| What you will do |
Quote the records that follow in full, leaving the pictures out.

| Records to process |
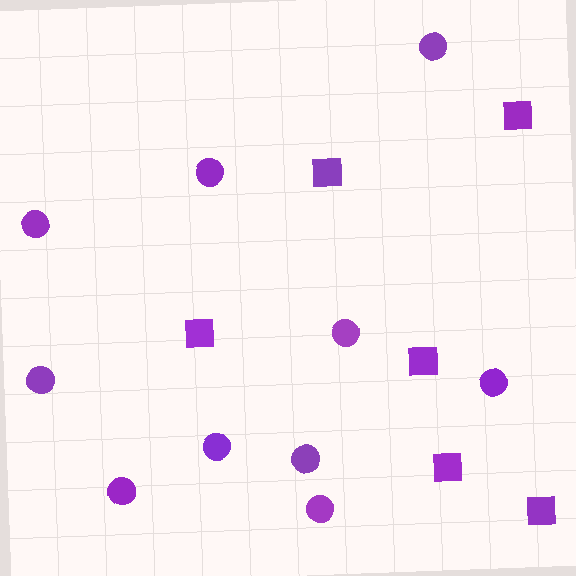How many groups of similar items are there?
There are 2 groups: one group of circles (10) and one group of squares (6).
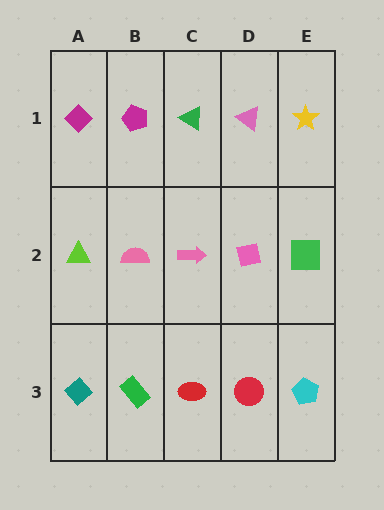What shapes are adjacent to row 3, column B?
A pink semicircle (row 2, column B), a teal diamond (row 3, column A), a red ellipse (row 3, column C).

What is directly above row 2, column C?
A green triangle.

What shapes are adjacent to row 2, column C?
A green triangle (row 1, column C), a red ellipse (row 3, column C), a pink semicircle (row 2, column B), a pink square (row 2, column D).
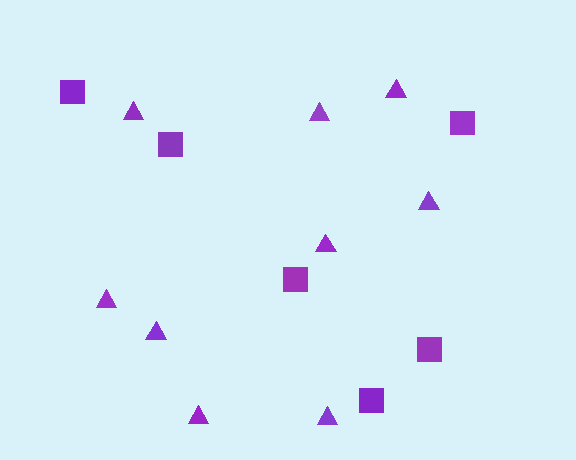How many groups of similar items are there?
There are 2 groups: one group of squares (6) and one group of triangles (9).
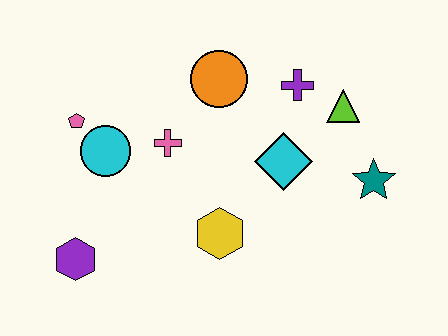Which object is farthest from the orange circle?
The purple hexagon is farthest from the orange circle.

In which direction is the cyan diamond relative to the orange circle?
The cyan diamond is below the orange circle.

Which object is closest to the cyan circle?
The pink pentagon is closest to the cyan circle.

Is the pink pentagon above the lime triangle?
No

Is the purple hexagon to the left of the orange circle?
Yes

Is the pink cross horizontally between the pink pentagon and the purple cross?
Yes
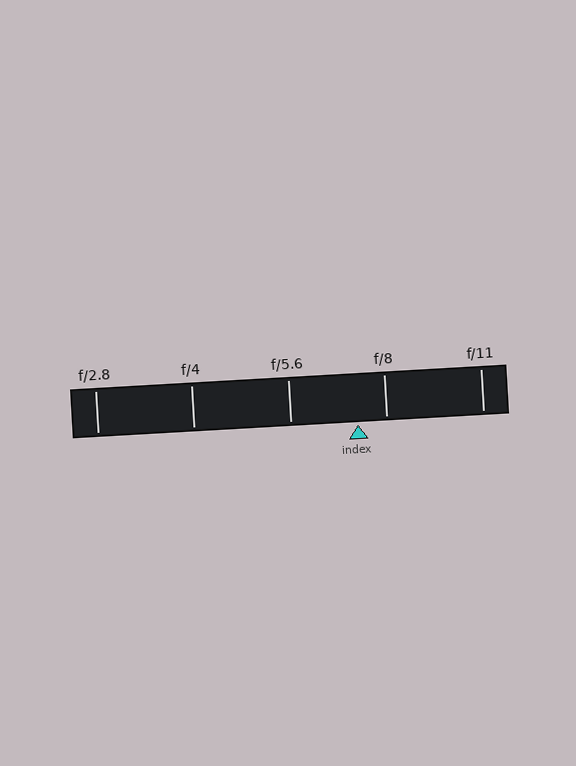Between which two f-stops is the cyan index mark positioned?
The index mark is between f/5.6 and f/8.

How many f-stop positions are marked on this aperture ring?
There are 5 f-stop positions marked.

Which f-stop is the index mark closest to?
The index mark is closest to f/8.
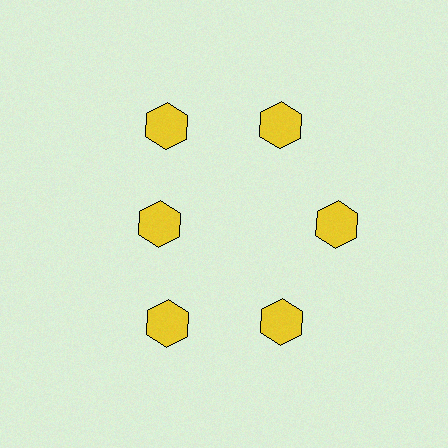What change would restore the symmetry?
The symmetry would be restored by moving it outward, back onto the ring so that all 6 hexagons sit at equal angles and equal distance from the center.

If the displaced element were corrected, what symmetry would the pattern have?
It would have 6-fold rotational symmetry — the pattern would map onto itself every 60 degrees.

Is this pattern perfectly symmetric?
No. The 6 yellow hexagons are arranged in a ring, but one element near the 9 o'clock position is pulled inward toward the center, breaking the 6-fold rotational symmetry.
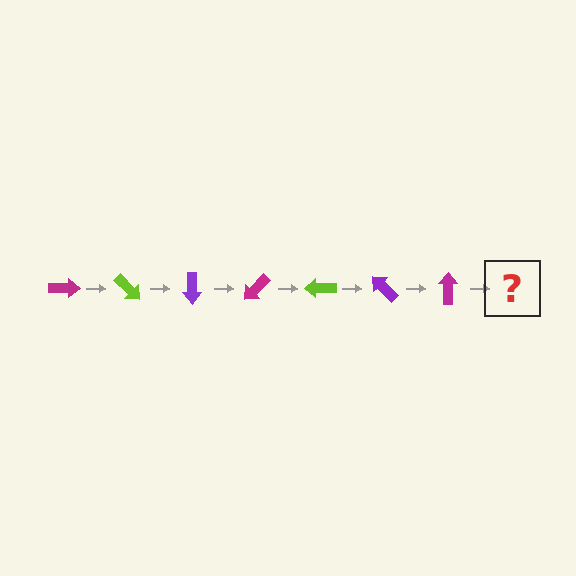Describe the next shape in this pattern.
It should be a lime arrow, rotated 315 degrees clockwise from the start.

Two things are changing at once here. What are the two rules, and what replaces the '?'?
The two rules are that it rotates 45 degrees clockwise each step and the color cycles through magenta, lime, and purple. The '?' should be a lime arrow, rotated 315 degrees clockwise from the start.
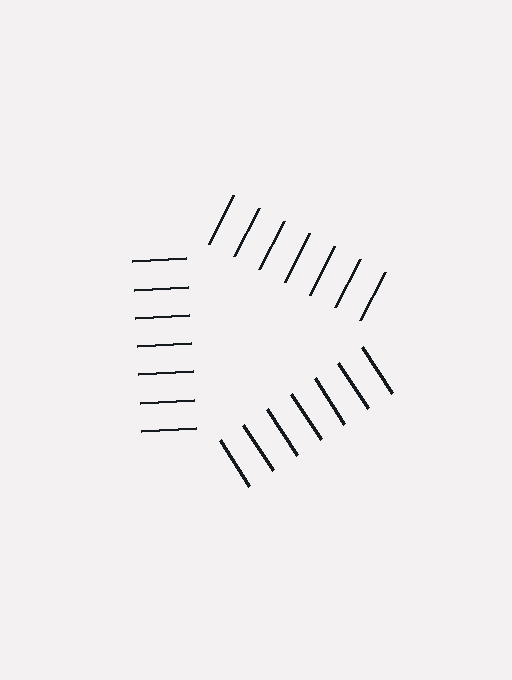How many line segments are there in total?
21 — 7 along each of the 3 edges.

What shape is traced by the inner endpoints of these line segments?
An illusory triangle — the line segments terminate on its edges but no continuous stroke is drawn.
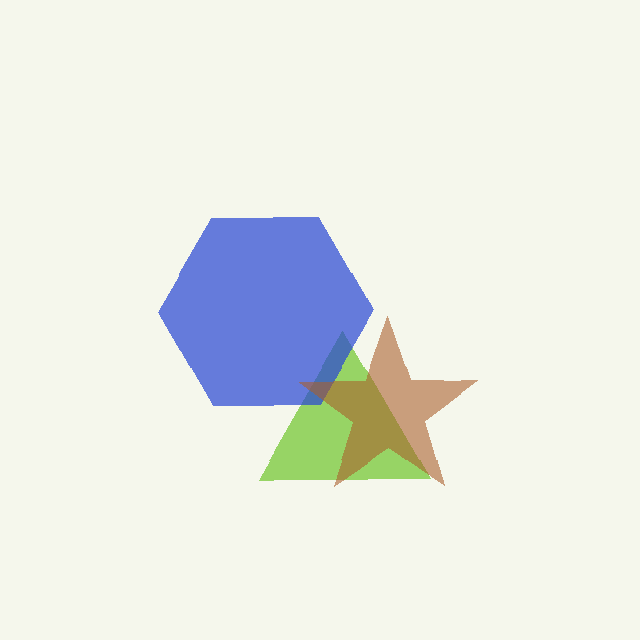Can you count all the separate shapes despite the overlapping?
Yes, there are 3 separate shapes.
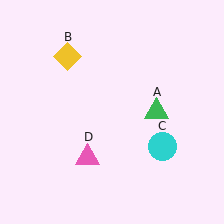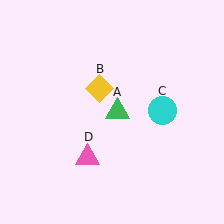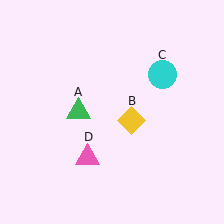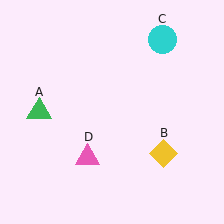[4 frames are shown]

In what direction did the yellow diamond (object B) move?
The yellow diamond (object B) moved down and to the right.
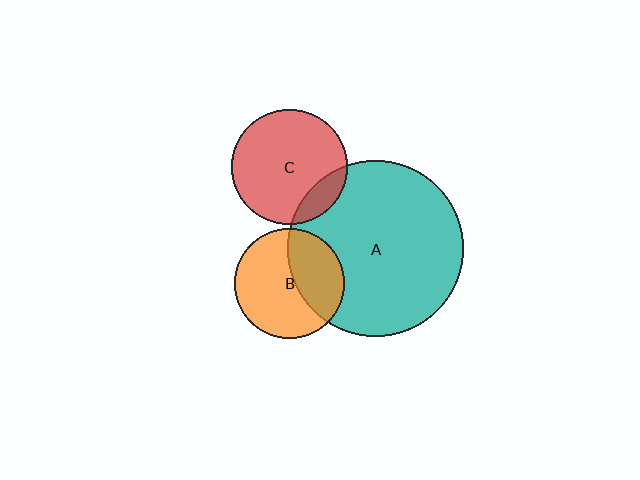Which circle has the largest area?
Circle A (teal).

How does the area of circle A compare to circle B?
Approximately 2.6 times.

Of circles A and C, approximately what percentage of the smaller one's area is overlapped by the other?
Approximately 15%.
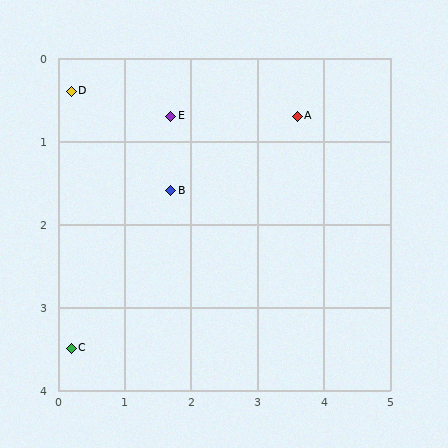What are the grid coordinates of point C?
Point C is at approximately (0.2, 3.5).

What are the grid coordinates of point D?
Point D is at approximately (0.2, 0.4).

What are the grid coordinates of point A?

| Problem solution |
How many groups of similar items are there?
There are 2 groups: one group of circles (10) and one group of squares (6).
What shapes are adjacent to row 3, column B?
A pink semicircle (row 2, column B), a teal diamond (row 3, column A), a red ellipse (row 3, column C).

What is directly above row 2, column C?
A green triangle.

What shapes are adjacent to row 2, column C?
A green triangle (row 1, column C), a red ellipse (row 3, column C), a pink semicircle (row 2, column B), a pink square (row 2, column D).
How many groups of similar items are there?
There are 2 groups: one group of squares (6) and one group of triangles (9).
Which object is farthest from the orange circle?
The purple hexagon is farthest from the orange circle.

In which direction is the cyan diamond relative to the orange circle?
The cyan diamond is below the orange circle.

Which object is closest to the cyan circle?
The pink pentagon is closest to the cyan circle.

Is the pink pentagon above the lime triangle?
No

Is the purple hexagon to the left of the orange circle?
Yes

Is the pink cross horizontally between the pink pentagon and the purple cross?
Yes
Between which two f-stops is the cyan index mark positioned?
The index mark is between f/5.6 and f/8.

How many f-stop positions are marked on this aperture ring?
There are 5 f-stop positions marked.

Which f-stop is the index mark closest to?
The index mark is closest to f/8.
What change would restore the symmetry?
The symmetry would be restored by moving it outward, back onto the ring so that all 6 hexagons sit at equal angles and equal distance from the center.

If the displaced element were corrected, what symmetry would the pattern have?
It would have 6-fold rotational symmetry — the pattern would map onto itself every 60 degrees.

Is this pattern perfectly symmetric?
No. The 6 yellow hexagons are arranged in a ring, but one element near the 9 o'clock position is pulled inward toward the center, breaking the 6-fold rotational symmetry.
Describe the next shape in this pattern.
It should be a lime arrow, rotated 315 degrees clockwise from the start.

Two things are changing at once here. What are the two rules, and what replaces the '?'?
The two rules are that it rotates 45 degrees clockwise each step and the color cycles through magenta, lime, and purple. The '?' should be a lime arrow, rotated 315 degrees clockwise from the start.
How many line segments are there in total?
21 — 7 along each of the 3 edges.

What shape is traced by the inner endpoints of these line segments?
An illusory triangle — the line segments terminate on its edges but no continuous stroke is drawn.
Can you count all the separate shapes despite the overlapping?
Yes, there are 3 separate shapes.
[4 frames are shown]

In what direction did the yellow diamond (object B) move?
The yellow diamond (object B) moved down and to the right.
Which circle has the largest area?
Circle A (teal).

How does the area of circle A compare to circle B?
Approximately 2.6 times.

Of circles A and C, approximately what percentage of the smaller one's area is overlapped by the other?
Approximately 15%.
What are the grid coordinates of point C?
Point C is at approximately (0.2, 3.5).

What are the grid coordinates of point D?
Point D is at approximately (0.2, 0.4).

What are the grid coordinates of point A?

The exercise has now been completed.